** Start INFORMATION SHOWN **
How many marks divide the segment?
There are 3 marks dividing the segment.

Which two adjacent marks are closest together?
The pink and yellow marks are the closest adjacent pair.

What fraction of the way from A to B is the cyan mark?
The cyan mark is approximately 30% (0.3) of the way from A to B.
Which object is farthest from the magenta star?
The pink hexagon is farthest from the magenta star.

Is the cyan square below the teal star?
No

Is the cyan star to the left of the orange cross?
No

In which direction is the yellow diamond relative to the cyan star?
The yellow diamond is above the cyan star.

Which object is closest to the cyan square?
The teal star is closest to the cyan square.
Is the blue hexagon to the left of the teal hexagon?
** End INFORMATION SHOWN **
** Start INFORMATION SHOWN **
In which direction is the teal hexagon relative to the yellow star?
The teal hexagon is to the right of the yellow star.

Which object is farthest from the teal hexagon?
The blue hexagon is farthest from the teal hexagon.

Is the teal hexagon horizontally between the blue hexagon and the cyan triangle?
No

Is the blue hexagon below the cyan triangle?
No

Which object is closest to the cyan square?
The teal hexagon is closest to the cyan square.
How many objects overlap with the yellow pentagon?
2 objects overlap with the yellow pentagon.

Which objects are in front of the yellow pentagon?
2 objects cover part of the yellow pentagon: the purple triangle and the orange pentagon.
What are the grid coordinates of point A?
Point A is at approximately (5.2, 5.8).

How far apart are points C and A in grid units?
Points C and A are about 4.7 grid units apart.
** End INFORMATION SHOWN **
Both the line with "How many marks divide the segment?" and the line with "Is the blue hexagon to" belong in the answer; write them out exactly, with every line between.

How many marks divide the segment?
There are 3 marks dividing the segment.

Which two adjacent marks are closest together?
The pink and yellow marks are the closest adjacent pair.

What fraction of the way from A to B is the cyan mark?
The cyan mark is approximately 30% (0.3) of the way from A to B.
Which object is farthest from the magenta star?
The pink hexagon is farthest from the magenta star.

Is the cyan square below the teal star?
No

Is the cyan star to the left of the orange cross?
No

In which direction is the yellow diamond relative to the cyan star?
The yellow diamond is above the cyan star.

Which object is closest to the cyan square?
The teal star is closest to the cyan square.
Is the blue hexagon to the left of the teal hexagon?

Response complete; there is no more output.